-- Request --
Leave out the pictures and repeat the rest of the material exactly.

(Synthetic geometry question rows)
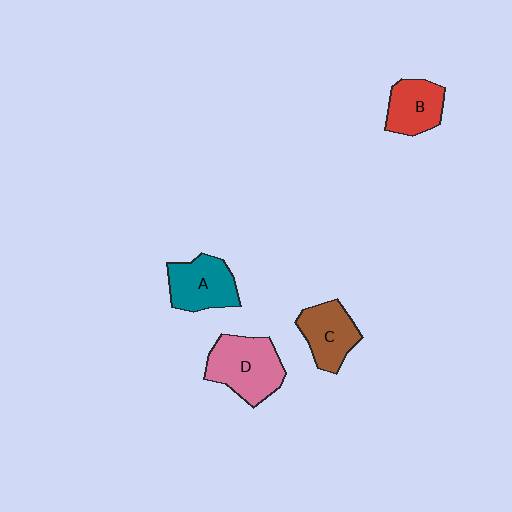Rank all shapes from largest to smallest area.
From largest to smallest: D (pink), A (teal), C (brown), B (red).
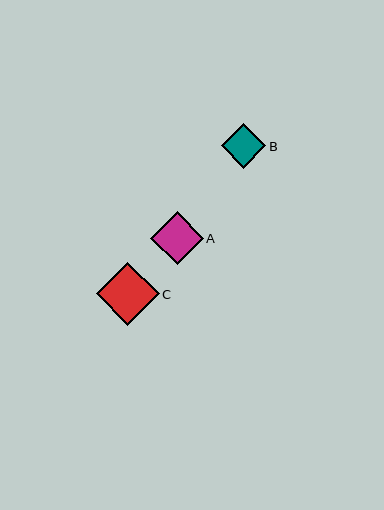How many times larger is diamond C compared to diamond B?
Diamond C is approximately 1.4 times the size of diamond B.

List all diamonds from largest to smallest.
From largest to smallest: C, A, B.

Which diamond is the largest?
Diamond C is the largest with a size of approximately 63 pixels.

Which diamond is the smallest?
Diamond B is the smallest with a size of approximately 44 pixels.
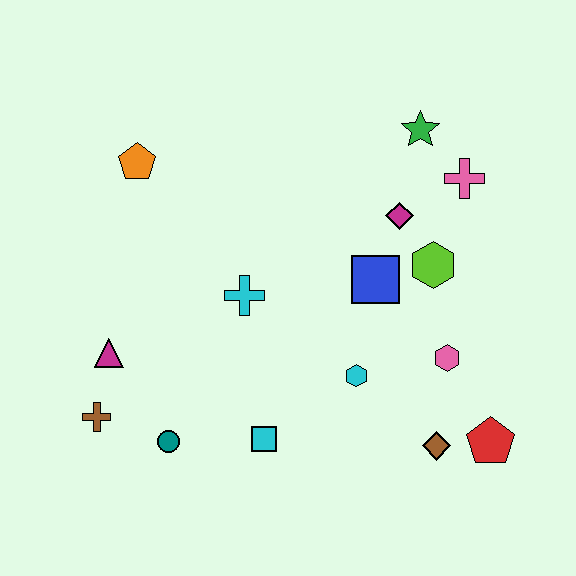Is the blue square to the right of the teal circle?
Yes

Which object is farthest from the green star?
The brown cross is farthest from the green star.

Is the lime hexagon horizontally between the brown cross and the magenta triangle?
No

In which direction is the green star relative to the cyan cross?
The green star is to the right of the cyan cross.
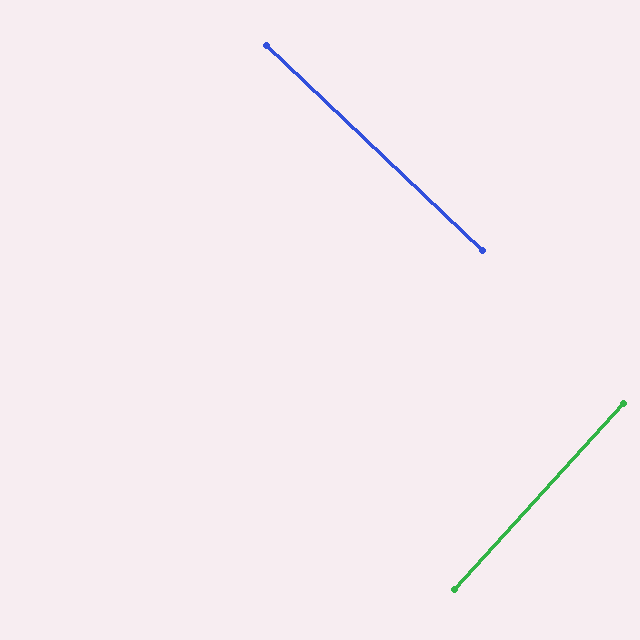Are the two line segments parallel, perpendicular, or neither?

-- Exercise answer --
Rank all shapes from largest to smallest area.
From largest to smallest: D (pink), A (teal), C (brown), B (red).
How many times larger is diamond C compared to diamond B?
Diamond C is approximately 1.4 times the size of diamond B.

List all diamonds from largest to smallest.
From largest to smallest: C, A, B.

Which diamond is the largest?
Diamond C is the largest with a size of approximately 63 pixels.

Which diamond is the smallest?
Diamond B is the smallest with a size of approximately 44 pixels.
Is the blue square to the right of the teal circle?
Yes

Which object is farthest from the green star?
The brown cross is farthest from the green star.

Is the lime hexagon horizontally between the brown cross and the magenta triangle?
No

In which direction is the green star relative to the cyan cross?
The green star is to the right of the cyan cross.
Are the two line segments parallel, perpendicular, or neither?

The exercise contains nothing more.